* BEGIN *

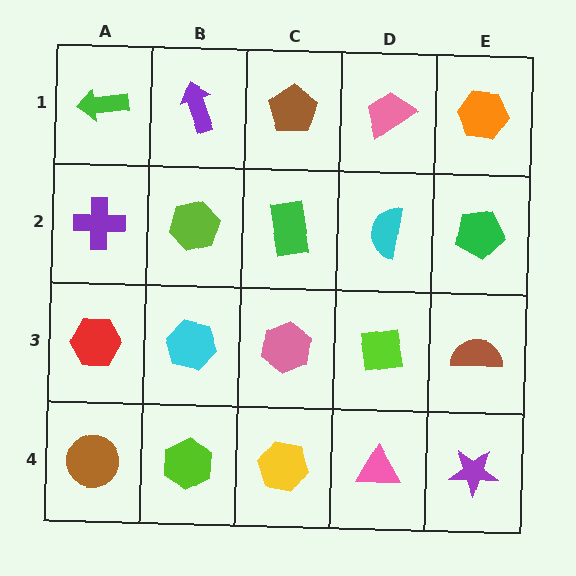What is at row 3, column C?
A pink hexagon.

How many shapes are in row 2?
5 shapes.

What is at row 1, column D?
A pink trapezoid.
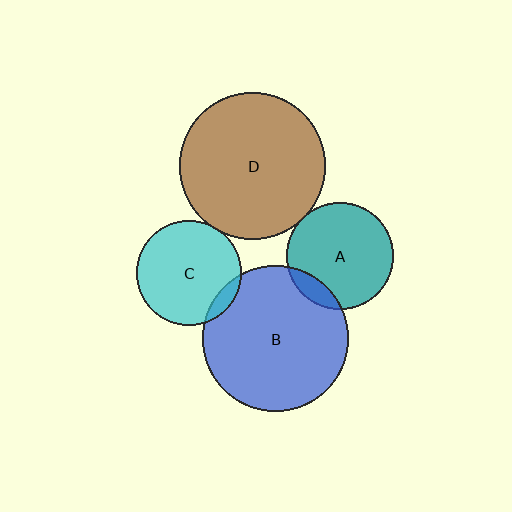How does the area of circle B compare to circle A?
Approximately 1.9 times.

* END *

• What is needed:
Pictures are not part of the copy; output everything else in the records exactly.

• The result:
What is at row 3, column C?
A pink hexagon.

How many shapes are in row 2?
5 shapes.

What is at row 1, column D?
A pink trapezoid.
How does the area of circle B compare to circle A?
Approximately 1.9 times.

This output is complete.